* [TASK PROMPT]:
The records below must be transcribed exactly. Do not include the pictures.

* [WORKING DATA]:
┌──

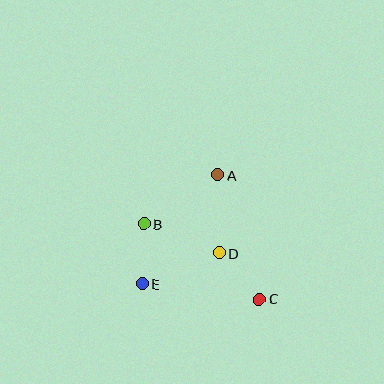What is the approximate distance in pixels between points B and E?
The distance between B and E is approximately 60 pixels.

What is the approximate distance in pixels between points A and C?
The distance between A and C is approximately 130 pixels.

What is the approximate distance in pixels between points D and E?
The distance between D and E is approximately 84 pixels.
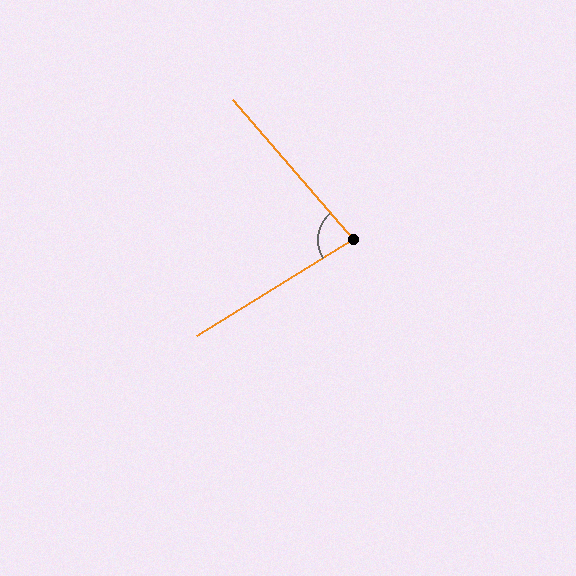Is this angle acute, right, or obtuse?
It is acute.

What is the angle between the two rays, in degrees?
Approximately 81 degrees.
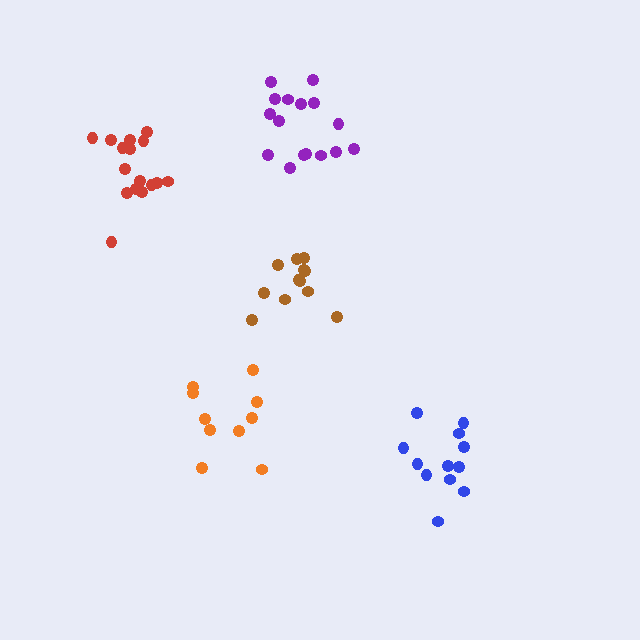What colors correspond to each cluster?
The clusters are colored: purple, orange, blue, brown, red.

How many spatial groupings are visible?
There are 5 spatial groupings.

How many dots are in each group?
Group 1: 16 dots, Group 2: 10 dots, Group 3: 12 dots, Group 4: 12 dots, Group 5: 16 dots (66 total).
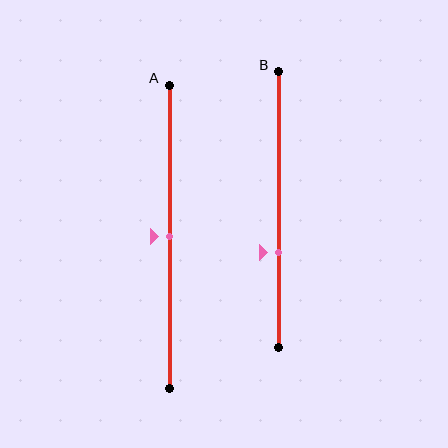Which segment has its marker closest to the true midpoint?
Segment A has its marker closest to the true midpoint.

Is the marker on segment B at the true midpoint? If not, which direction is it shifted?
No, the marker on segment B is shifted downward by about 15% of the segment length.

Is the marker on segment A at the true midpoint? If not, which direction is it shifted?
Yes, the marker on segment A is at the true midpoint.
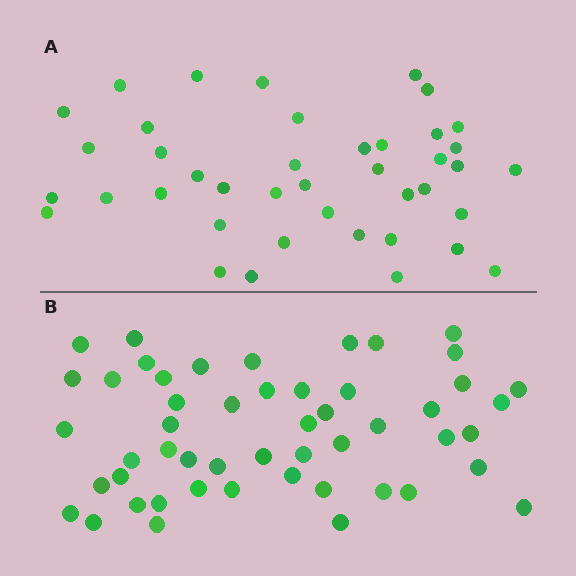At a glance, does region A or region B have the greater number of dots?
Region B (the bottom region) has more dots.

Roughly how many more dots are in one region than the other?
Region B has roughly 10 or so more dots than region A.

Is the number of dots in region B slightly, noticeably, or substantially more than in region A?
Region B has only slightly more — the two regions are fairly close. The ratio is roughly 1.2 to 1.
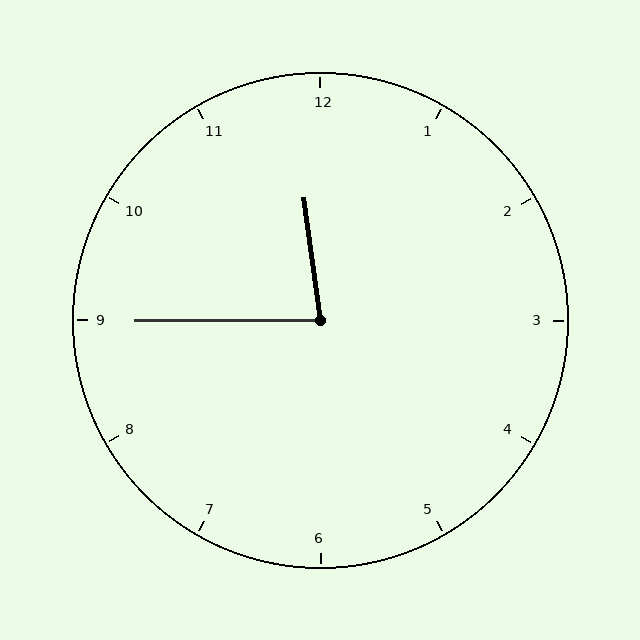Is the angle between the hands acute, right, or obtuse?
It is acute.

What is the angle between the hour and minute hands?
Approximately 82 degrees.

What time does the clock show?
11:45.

└──

* [EXERCISE ANSWER]:
What is the approximate distance in pixels between points B and E?
The distance between B and E is approximately 60 pixels.

What is the approximate distance in pixels between points A and C?
The distance between A and C is approximately 130 pixels.

What is the approximate distance in pixels between points D and E?
The distance between D and E is approximately 84 pixels.
Is this angle acute, right, or obtuse?
It is acute.

What is the angle between the two rays, in degrees?
Approximately 81 degrees.
What colors correspond to each cluster?
The clusters are colored: purple, orange, blue, brown, red.

How many spatial groupings are visible?
There are 5 spatial groupings.

How many dots are in each group?
Group 1: 16 dots, Group 2: 10 dots, Group 3: 12 dots, Group 4: 12 dots, Group 5: 16 dots (66 total).
Which segment has its marker closest to the true midpoint?
Segment A has its marker closest to the true midpoint.

Is the marker on segment B at the true midpoint? If not, which direction is it shifted?
No, the marker on segment B is shifted downward by about 15% of the segment length.

Is the marker on segment A at the true midpoint? If not, which direction is it shifted?
Yes, the marker on segment A is at the true midpoint.
At a glance, does region A or region B have the greater number of dots?
Region B (the bottom region) has more dots.

Roughly how many more dots are in one region than the other?
Region B has roughly 10 or so more dots than region A.

Is the number of dots in region B slightly, noticeably, or substantially more than in region A?
Region B has only slightly more — the two regions are fairly close. The ratio is roughly 1.2 to 1.
Is the angle between the hands acute, right, or obtuse?
It is acute.

What is the angle between the hour and minute hands?
Approximately 82 degrees.

What time does the clock show?
11:45.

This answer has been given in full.